- WHAT IS BEING ASKED -
Repeat all the material exactly; pictures stay out of your copy.

- TASK MATERIAL -
═══
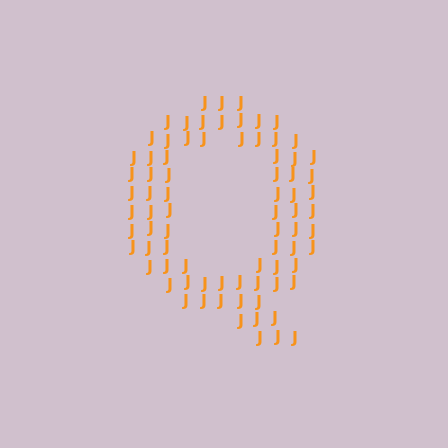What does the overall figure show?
The overall figure shows the letter Q.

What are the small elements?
The small elements are letter J's.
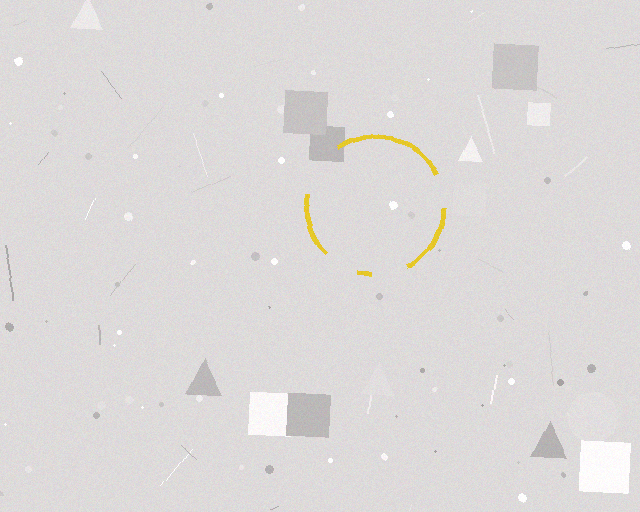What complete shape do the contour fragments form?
The contour fragments form a circle.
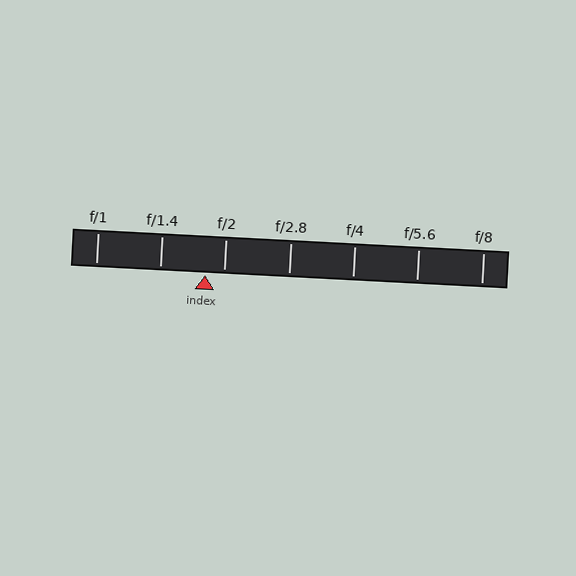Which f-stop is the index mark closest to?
The index mark is closest to f/2.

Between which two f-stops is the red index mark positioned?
The index mark is between f/1.4 and f/2.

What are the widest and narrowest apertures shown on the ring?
The widest aperture shown is f/1 and the narrowest is f/8.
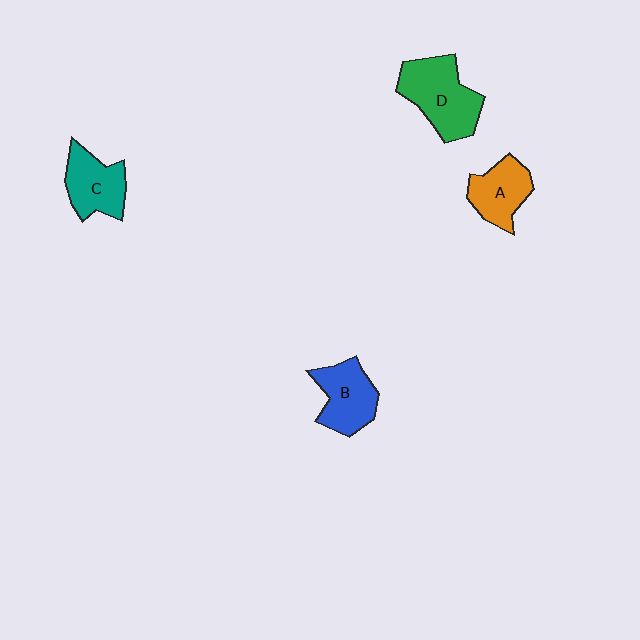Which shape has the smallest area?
Shape A (orange).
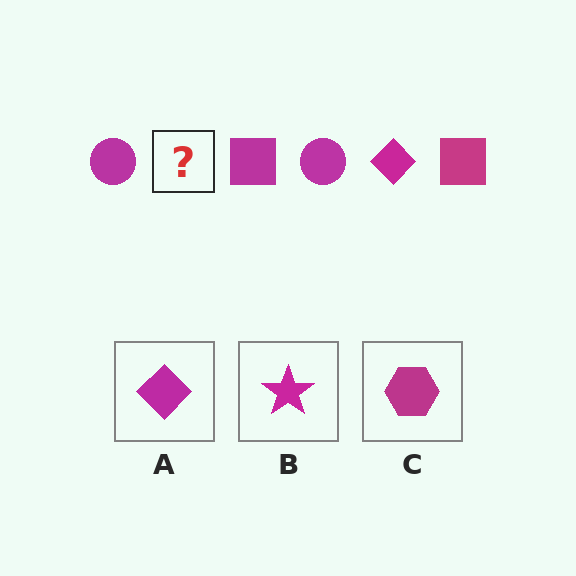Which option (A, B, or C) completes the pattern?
A.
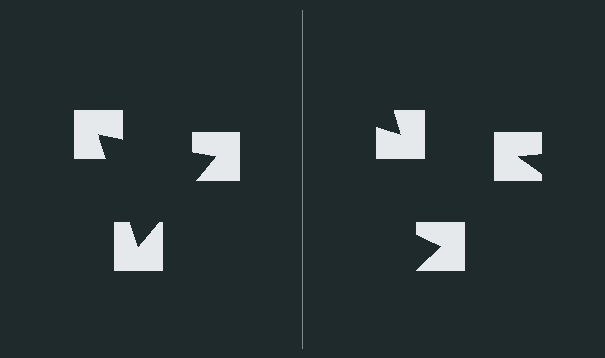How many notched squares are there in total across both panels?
6 — 3 on each side.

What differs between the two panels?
The notched squares are positioned identically on both sides; only the wedge orientations differ. On the left they align to a triangle; on the right they are misaligned.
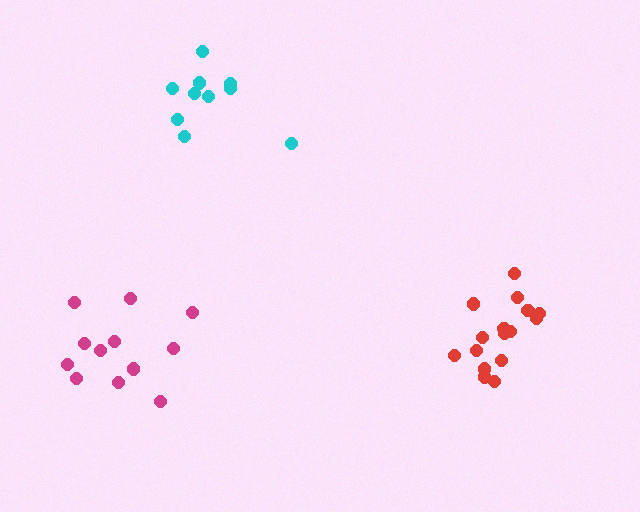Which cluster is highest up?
The cyan cluster is topmost.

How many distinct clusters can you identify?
There are 3 distinct clusters.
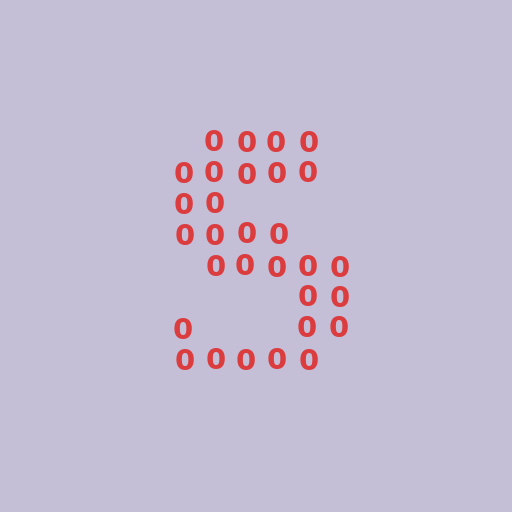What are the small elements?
The small elements are digit 0's.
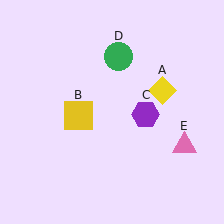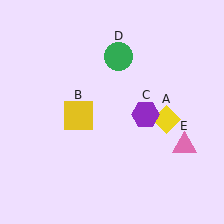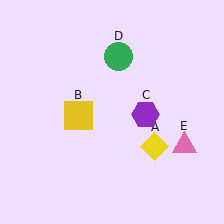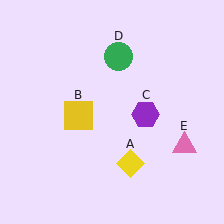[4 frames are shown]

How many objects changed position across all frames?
1 object changed position: yellow diamond (object A).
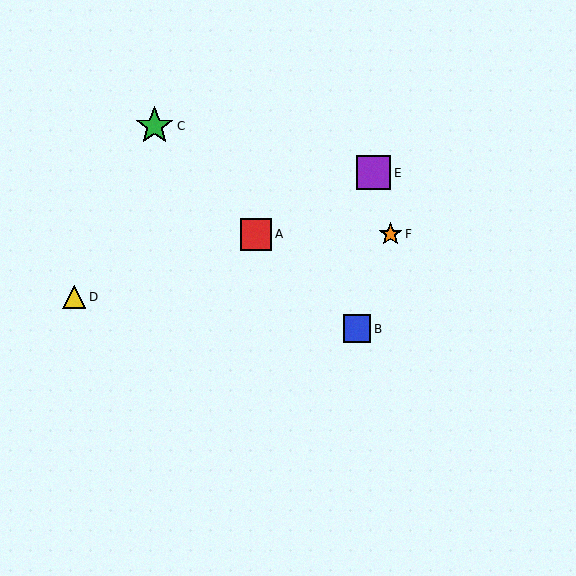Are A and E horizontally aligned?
No, A is at y≈234 and E is at y≈173.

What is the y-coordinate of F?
Object F is at y≈234.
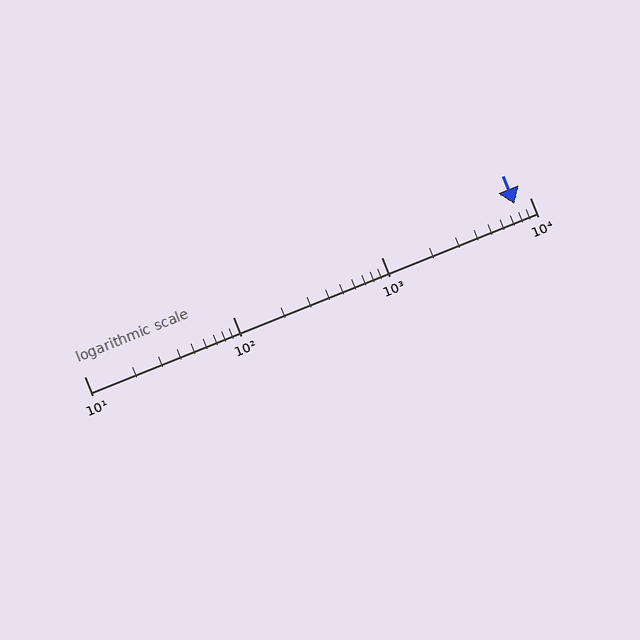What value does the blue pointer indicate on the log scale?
The pointer indicates approximately 7900.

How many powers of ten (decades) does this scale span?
The scale spans 3 decades, from 10 to 10000.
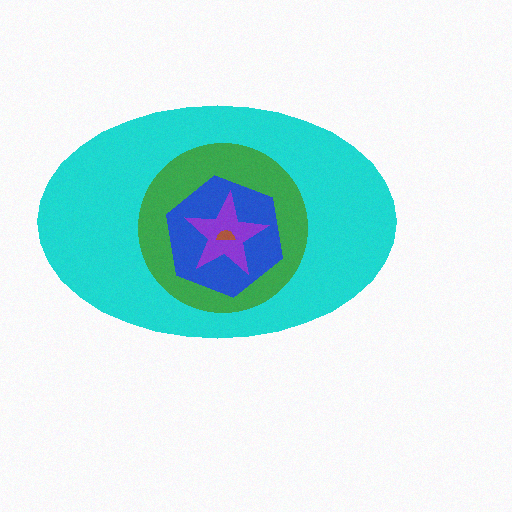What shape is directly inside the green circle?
The blue hexagon.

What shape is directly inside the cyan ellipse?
The green circle.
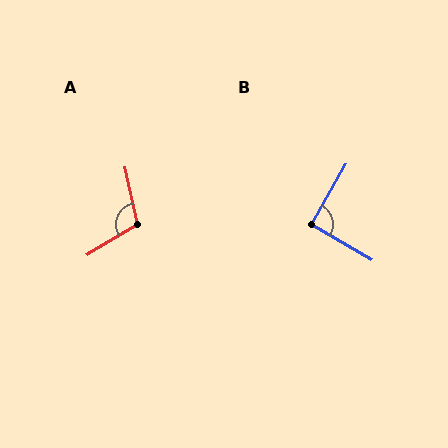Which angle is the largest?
A, at approximately 108 degrees.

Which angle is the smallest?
B, at approximately 91 degrees.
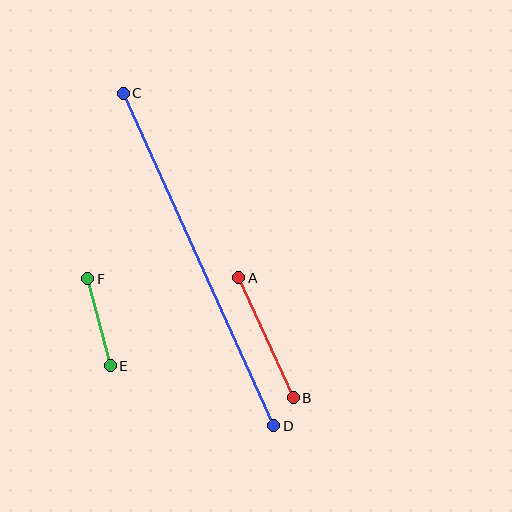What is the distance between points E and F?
The distance is approximately 90 pixels.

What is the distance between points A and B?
The distance is approximately 131 pixels.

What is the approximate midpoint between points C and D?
The midpoint is at approximately (199, 259) pixels.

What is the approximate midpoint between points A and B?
The midpoint is at approximately (266, 338) pixels.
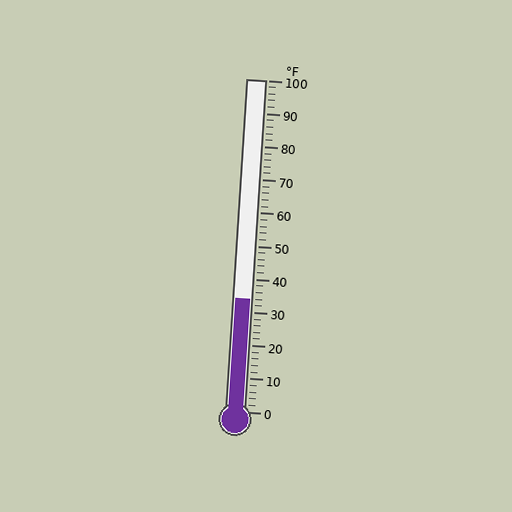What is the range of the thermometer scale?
═══
- REPLY TO THE EXERCISE -
What does the overall figure show?
The overall figure shows the letter Q.

What are the small elements?
The small elements are letter J's.
What complete shape do the contour fragments form?
The contour fragments form a circle.
Which f-stop is the index mark closest to?
The index mark is closest to f/2.

Between which two f-stops is the red index mark positioned?
The index mark is between f/1.4 and f/2.

What are the widest and narrowest apertures shown on the ring?
The widest aperture shown is f/1 and the narrowest is f/8.
Which shape has the smallest area?
Shape A (orange).
Which option (A, B, or C) completes the pattern?
A.
How many notched squares are there in total across both panels?
6 — 3 on each side.

What differs between the two panels?
The notched squares are positioned identically on both sides; only the wedge orientations differ. On the left they align to a triangle; on the right they are misaligned.
Which cluster is highest up?
The cyan cluster is topmost.

How many distinct clusters can you identify?
There are 3 distinct clusters.
What are the small elements?
The small elements are digit 0's.
[4 frames are shown]

How many objects changed position across all frames?
1 object changed position: yellow diamond (object A).
Are A and E horizontally aligned?
No, A is at y≈234 and E is at y≈173.

What is the y-coordinate of F?
Object F is at y≈234.
What value does the blue pointer indicate on the log scale?
The pointer indicates approximately 7900.

How many powers of ten (decades) does this scale span?
The scale spans 3 decades, from 10 to 10000.
What shape is directly inside the green circle?
The blue hexagon.

What shape is directly inside the cyan ellipse?
The green circle.
Which angle is the largest?
A, at approximately 108 degrees.

Which angle is the smallest?
B, at approximately 91 degrees.
What is the distance between points E and F?
The distance is approximately 90 pixels.

What is the distance between points A and B?
The distance is approximately 131 pixels.

What is the approximate midpoint between points C and D?
The midpoint is at approximately (199, 259) pixels.

What is the approximate midpoint between points A and B?
The midpoint is at approximately (266, 338) pixels.
What is the range of the thermometer scale?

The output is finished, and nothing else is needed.